## Directive
Return the entries verbatim and drop every picture.

***** Task inputs *****

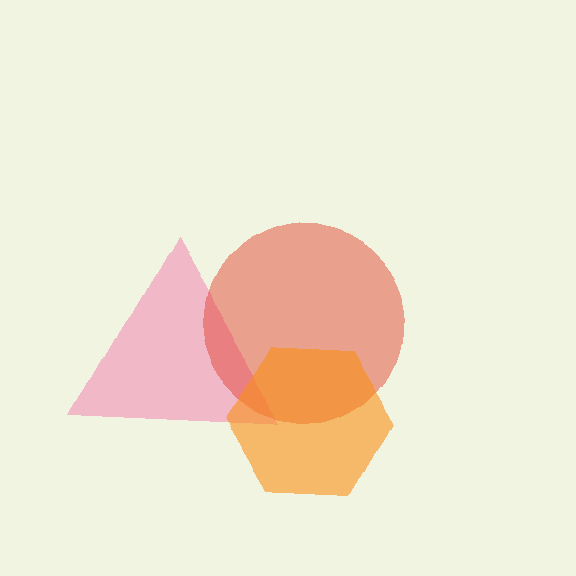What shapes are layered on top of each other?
The layered shapes are: a pink triangle, a red circle, an orange hexagon.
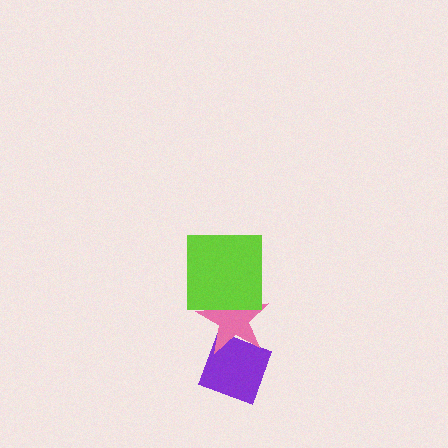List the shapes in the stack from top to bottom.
From top to bottom: the lime square, the pink star, the purple diamond.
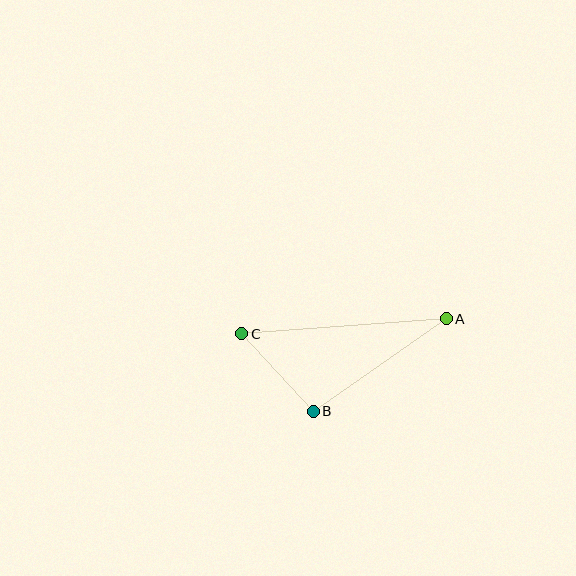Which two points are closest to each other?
Points B and C are closest to each other.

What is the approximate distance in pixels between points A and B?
The distance between A and B is approximately 162 pixels.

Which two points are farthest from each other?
Points A and C are farthest from each other.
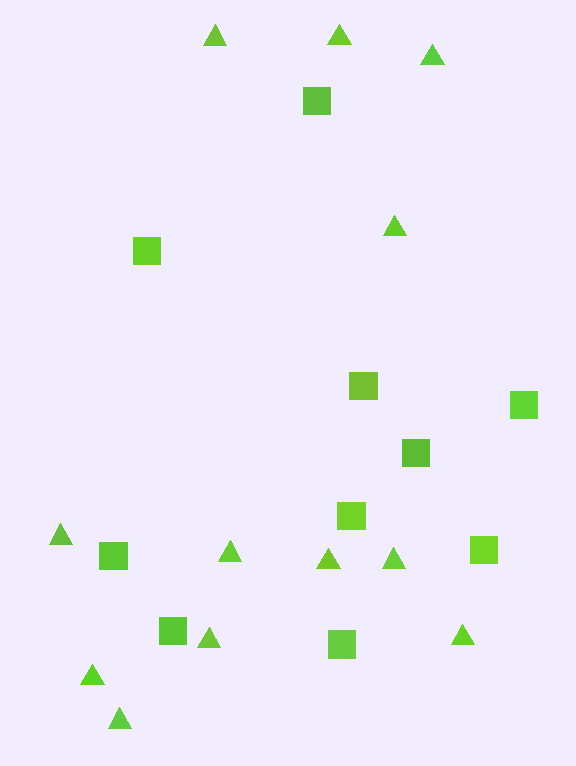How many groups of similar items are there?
There are 2 groups: one group of squares (10) and one group of triangles (12).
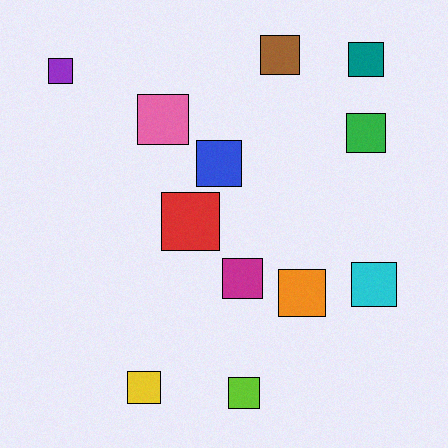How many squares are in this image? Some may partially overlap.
There are 12 squares.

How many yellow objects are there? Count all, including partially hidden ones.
There is 1 yellow object.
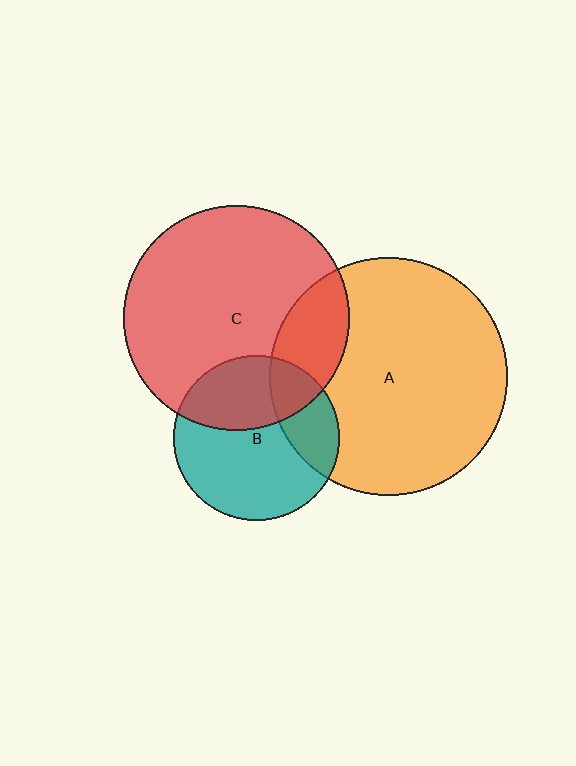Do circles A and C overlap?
Yes.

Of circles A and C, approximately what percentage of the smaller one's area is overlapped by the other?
Approximately 20%.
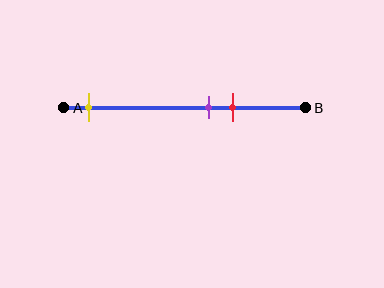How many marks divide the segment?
There are 3 marks dividing the segment.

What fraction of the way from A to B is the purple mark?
The purple mark is approximately 60% (0.6) of the way from A to B.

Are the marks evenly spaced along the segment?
No, the marks are not evenly spaced.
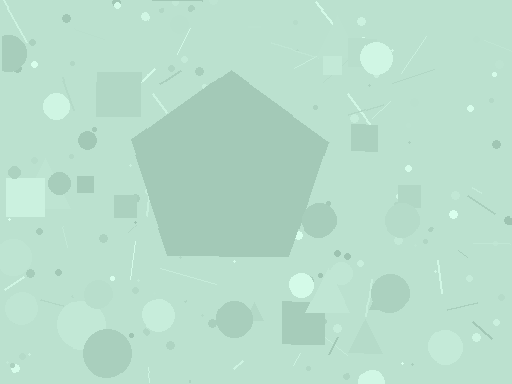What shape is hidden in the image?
A pentagon is hidden in the image.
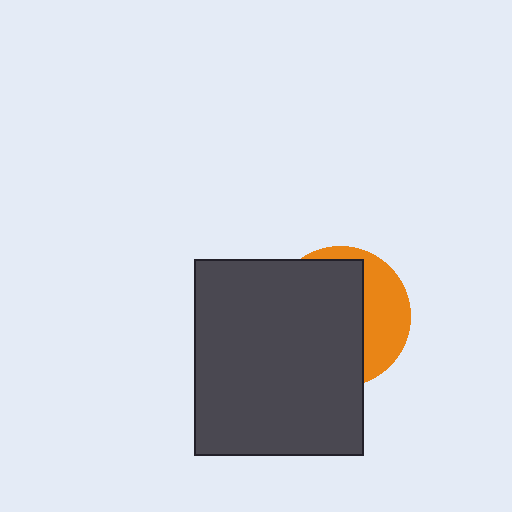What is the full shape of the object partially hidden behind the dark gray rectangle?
The partially hidden object is an orange circle.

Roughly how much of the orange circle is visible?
A small part of it is visible (roughly 34%).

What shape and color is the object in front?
The object in front is a dark gray rectangle.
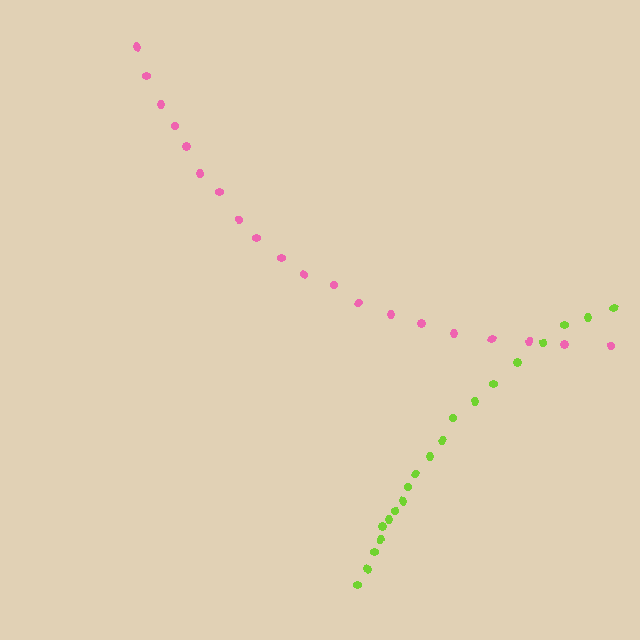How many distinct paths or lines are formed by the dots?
There are 2 distinct paths.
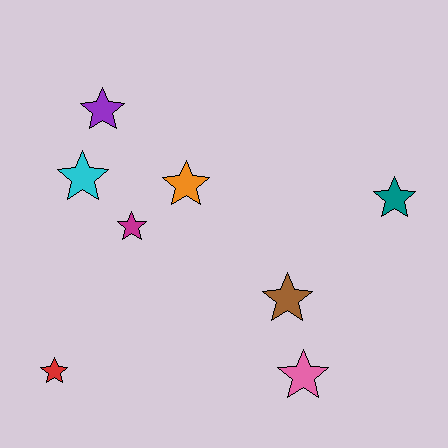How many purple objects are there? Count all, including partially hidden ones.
There is 1 purple object.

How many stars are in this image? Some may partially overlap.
There are 8 stars.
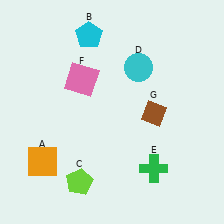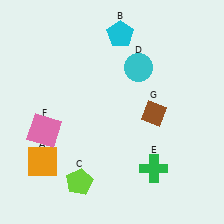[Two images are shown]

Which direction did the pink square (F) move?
The pink square (F) moved down and to the left.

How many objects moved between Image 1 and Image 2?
2 objects moved between the two images.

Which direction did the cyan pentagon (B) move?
The cyan pentagon (B) moved right.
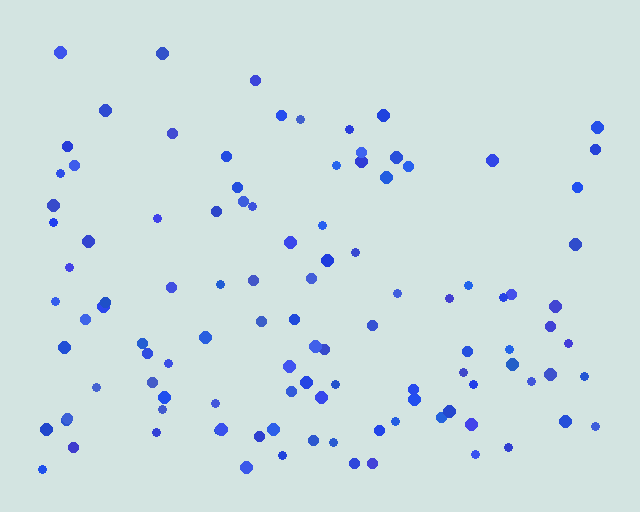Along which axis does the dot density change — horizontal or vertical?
Vertical.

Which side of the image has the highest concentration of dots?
The bottom.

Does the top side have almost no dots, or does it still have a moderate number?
Still a moderate number, just noticeably fewer than the bottom.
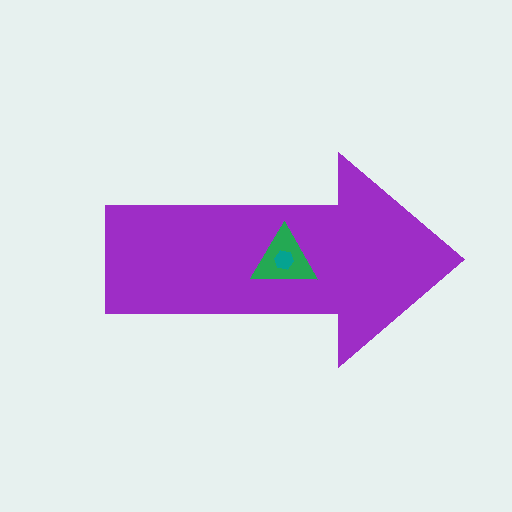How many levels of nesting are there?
3.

*****

## Solution to this task
What shapes are layered on top of each other?
The layered shapes are: a pink triangle, a red circle, an orange hexagon.
List the shapes in the stack from top to bottom.
From top to bottom: the lime square, the pink star, the purple diamond.
Which two points are closest to each other?
Points B and C are closest to each other.

What is the approximate distance in pixels between points A and B?
The distance between A and B is approximately 162 pixels.

Which two points are farthest from each other?
Points A and C are farthest from each other.
How many groups of similar items are there?
There are 2 groups: one group of squares (10) and one group of triangles (12).
How many squares are in this image? Some may partially overlap.
There are 12 squares.

How many yellow objects are there? Count all, including partially hidden ones.
There is 1 yellow object.
Do circles A and C overlap?
Yes.

Of circles A and C, approximately what percentage of the smaller one's area is overlapped by the other?
Approximately 20%.
How many marks divide the segment?
There are 3 marks dividing the segment.

What fraction of the way from A to B is the purple mark?
The purple mark is approximately 60% (0.6) of the way from A to B.

Are the marks evenly spaced along the segment?
No, the marks are not evenly spaced.
What shape is hidden in the image?
A pentagon is hidden in the image.
What is the full shape of the object partially hidden behind the dark gray rectangle?
The partially hidden object is an orange circle.

Roughly how much of the orange circle is visible?
A small part of it is visible (roughly 34%).

What shape and color is the object in front?
The object in front is a dark gray rectangle.
How many distinct paths or lines are formed by the dots?
There are 2 distinct paths.
How many purple objects are there? Count all, including partially hidden ones.
There is 1 purple object.

How many stars are in this image? Some may partially overlap.
There are 8 stars.
[Two images are shown]

Which direction did the pink square (F) move?
The pink square (F) moved down and to the left.

How many objects moved between Image 1 and Image 2?
2 objects moved between the two images.

Which direction did the cyan pentagon (B) move?
The cyan pentagon (B) moved right.
Along which axis does the dot density change — horizontal or vertical?
Vertical.

Which side of the image has the highest concentration of dots?
The bottom.

Does the top side have almost no dots, or does it still have a moderate number?
Still a moderate number, just noticeably fewer than the bottom.
How many levels of nesting are there?
3.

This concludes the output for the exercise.